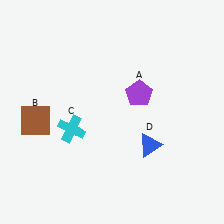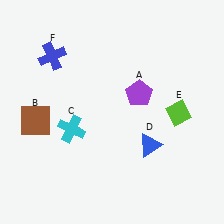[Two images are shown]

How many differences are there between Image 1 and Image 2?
There are 2 differences between the two images.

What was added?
A lime diamond (E), a blue cross (F) were added in Image 2.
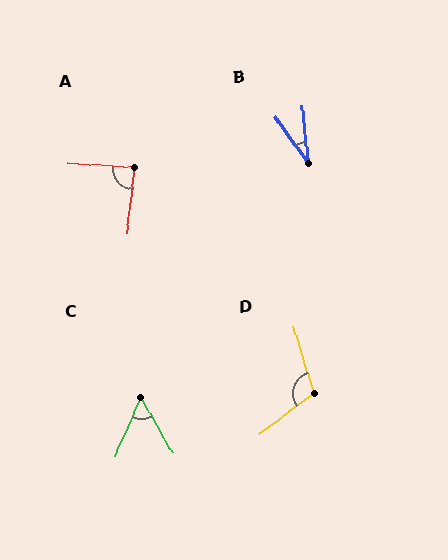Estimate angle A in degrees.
Approximately 86 degrees.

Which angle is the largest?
D, at approximately 110 degrees.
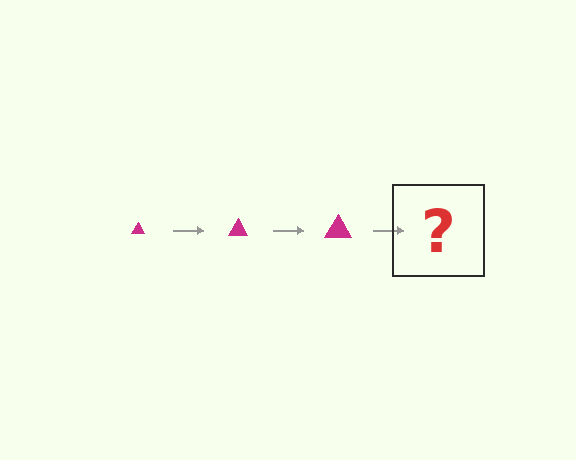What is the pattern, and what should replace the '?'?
The pattern is that the triangle gets progressively larger each step. The '?' should be a magenta triangle, larger than the previous one.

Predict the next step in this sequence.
The next step is a magenta triangle, larger than the previous one.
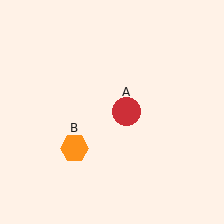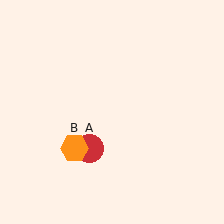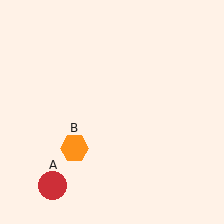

§ OBJECTIVE: Exactly repeat every line from the line that includes "How many differences" to the end of the listing, and nothing else, leaving pictures out.

§ EXERCISE RESULT:
How many differences are there between Image 1 and Image 2?
There are 2 differences between the two images.

What was added?
A lime diamond (E), a blue cross (F) were added in Image 2.
Estimate angle A in degrees.
Approximately 86 degrees.

Which angle is the largest?
D, at approximately 110 degrees.
What is the pattern, and what should replace the '?'?
The pattern is that the triangle gets progressively larger each step. The '?' should be a magenta triangle, larger than the previous one.

Predict the next step in this sequence.
The next step is a magenta triangle, larger than the previous one.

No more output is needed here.